# [TASK TO COMPLETE]
Will you output the lines between the ones holding "How many objects are in this image?" and "[5 frames are shown]", inclusive, exactly as they stand, and only those lines, with the pictures left out?

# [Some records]
- - - - -

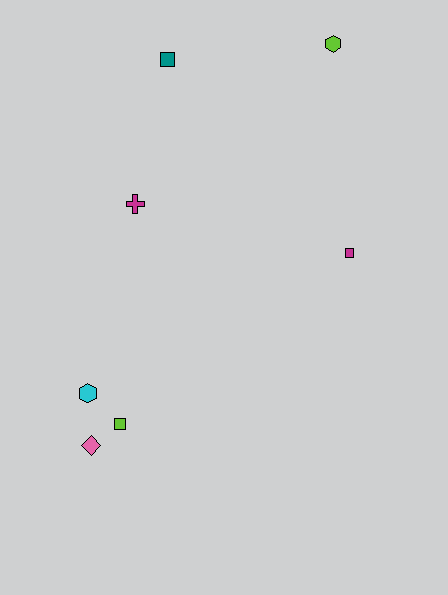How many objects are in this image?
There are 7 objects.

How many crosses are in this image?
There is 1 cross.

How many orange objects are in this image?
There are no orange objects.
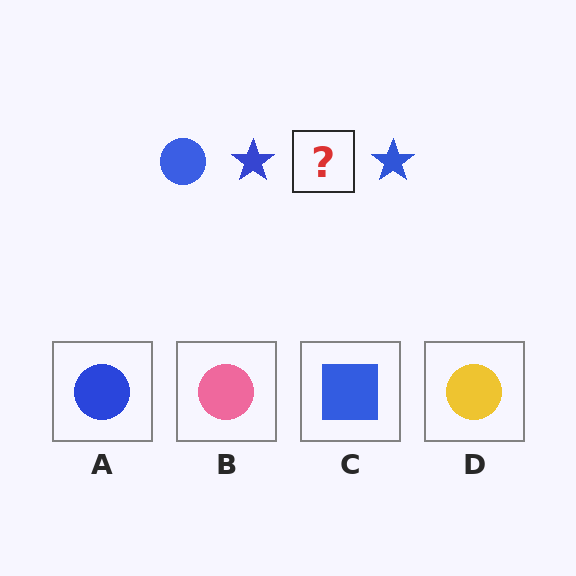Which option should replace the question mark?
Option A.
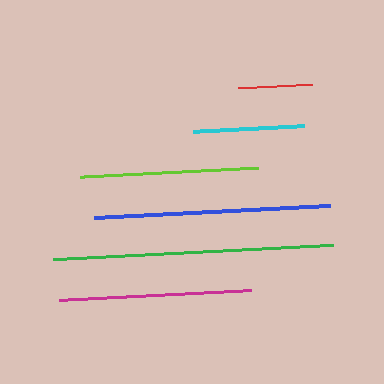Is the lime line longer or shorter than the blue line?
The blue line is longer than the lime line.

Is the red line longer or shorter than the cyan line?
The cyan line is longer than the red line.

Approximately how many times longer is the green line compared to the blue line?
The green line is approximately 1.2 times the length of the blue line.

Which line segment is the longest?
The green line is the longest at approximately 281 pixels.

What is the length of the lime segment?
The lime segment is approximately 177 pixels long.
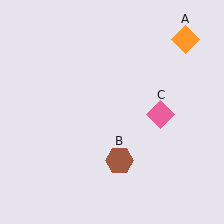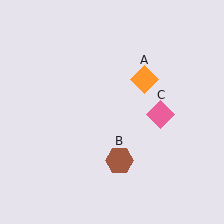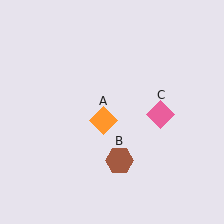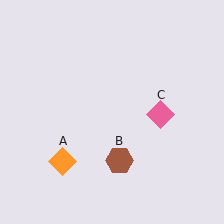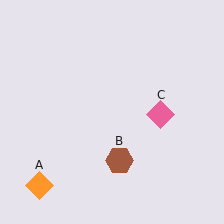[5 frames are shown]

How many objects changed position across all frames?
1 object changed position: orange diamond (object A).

- - - - -

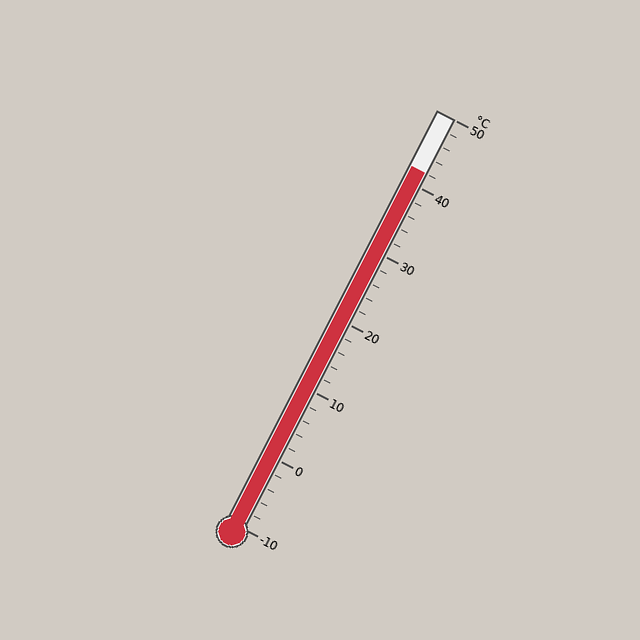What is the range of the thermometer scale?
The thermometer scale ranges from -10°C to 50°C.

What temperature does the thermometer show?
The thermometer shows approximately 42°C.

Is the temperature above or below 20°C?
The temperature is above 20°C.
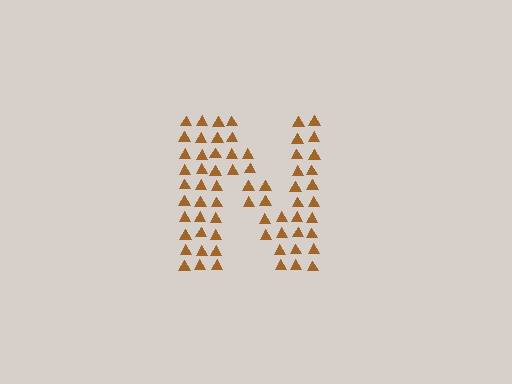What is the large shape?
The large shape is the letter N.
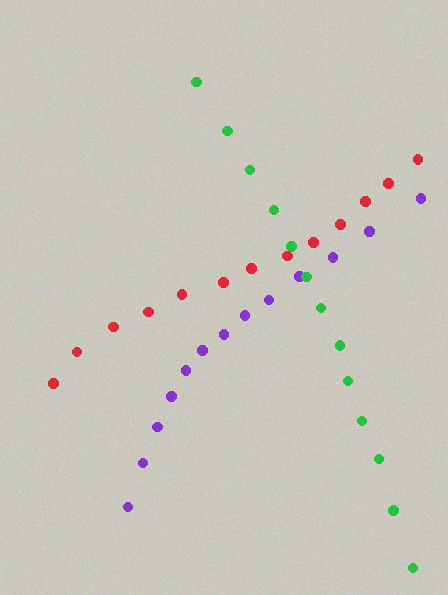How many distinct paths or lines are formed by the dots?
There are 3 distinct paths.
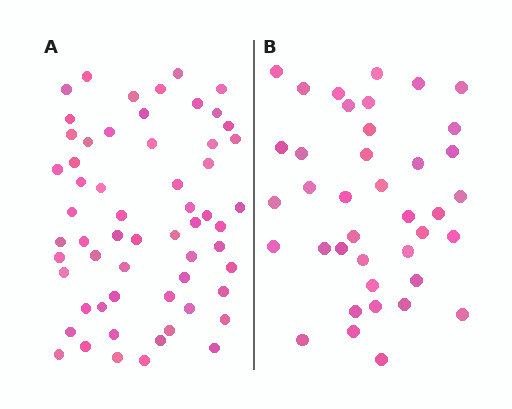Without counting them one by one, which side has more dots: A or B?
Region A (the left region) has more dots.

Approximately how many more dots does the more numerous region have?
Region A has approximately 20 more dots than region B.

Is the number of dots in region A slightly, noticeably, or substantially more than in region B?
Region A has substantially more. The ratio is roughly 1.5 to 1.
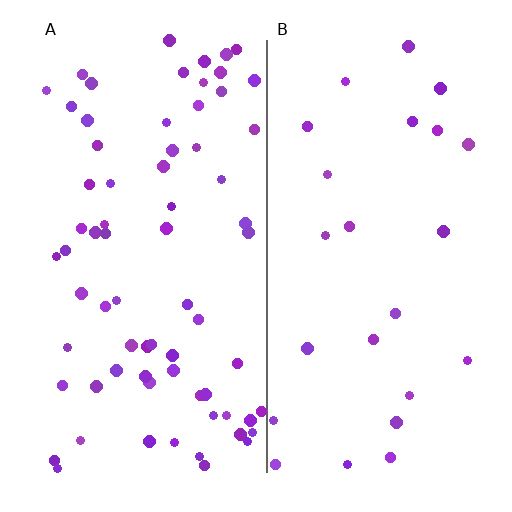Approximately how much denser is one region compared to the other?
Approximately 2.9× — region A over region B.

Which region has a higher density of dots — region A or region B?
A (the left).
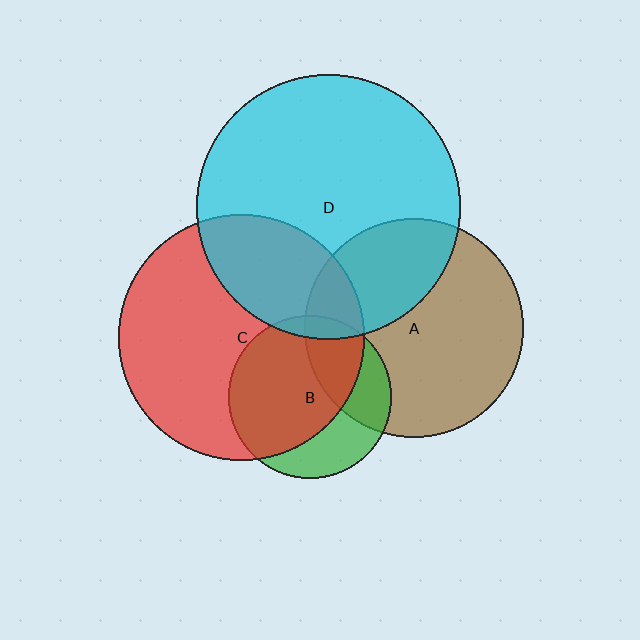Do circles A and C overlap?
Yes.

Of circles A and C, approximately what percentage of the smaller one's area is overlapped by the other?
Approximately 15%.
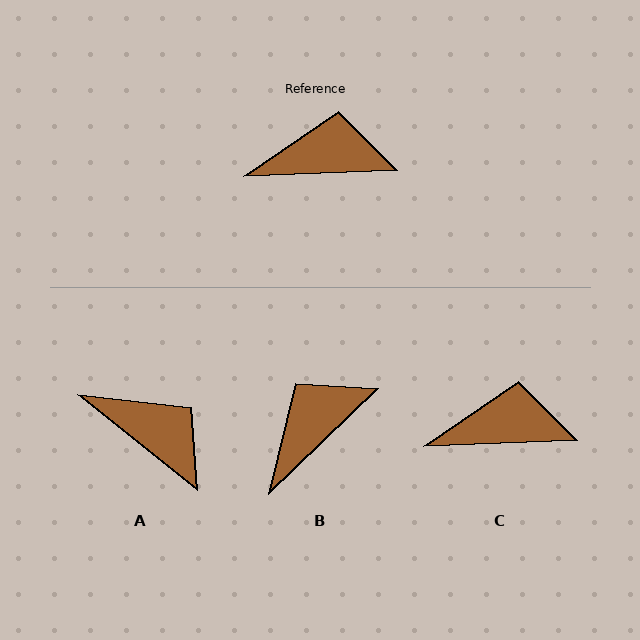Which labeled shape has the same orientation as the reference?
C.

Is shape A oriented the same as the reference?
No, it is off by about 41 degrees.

- - - - -

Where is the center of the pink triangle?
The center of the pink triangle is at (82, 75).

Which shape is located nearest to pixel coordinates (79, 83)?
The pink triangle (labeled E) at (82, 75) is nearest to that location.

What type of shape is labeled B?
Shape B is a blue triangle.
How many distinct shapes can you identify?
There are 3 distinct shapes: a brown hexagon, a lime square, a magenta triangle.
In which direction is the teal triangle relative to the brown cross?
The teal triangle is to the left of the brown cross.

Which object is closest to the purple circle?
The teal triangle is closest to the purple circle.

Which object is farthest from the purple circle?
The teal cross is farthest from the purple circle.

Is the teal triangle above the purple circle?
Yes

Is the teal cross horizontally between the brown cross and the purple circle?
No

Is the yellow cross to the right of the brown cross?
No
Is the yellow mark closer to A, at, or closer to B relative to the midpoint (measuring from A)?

- - - - -

# [TASK SOLUTION]
How many objects are in this image?
There are 7 objects.

How many crosses are in this image?
There is 1 cross.

How many orange objects are in this image?
There are no orange objects.
Which option should replace the question mark?
Option A.
Is the lime line longer or shorter than the blue line?
The blue line is longer than the lime line.

Is the red line longer or shorter than the cyan line?
The cyan line is longer than the red line.

Approximately how many times longer is the green line compared to the blue line?
The green line is approximately 1.2 times the length of the blue line.

Which line segment is the longest?
The green line is the longest at approximately 281 pixels.

What is the length of the lime segment?
The lime segment is approximately 177 pixels long.
[5 frames are shown]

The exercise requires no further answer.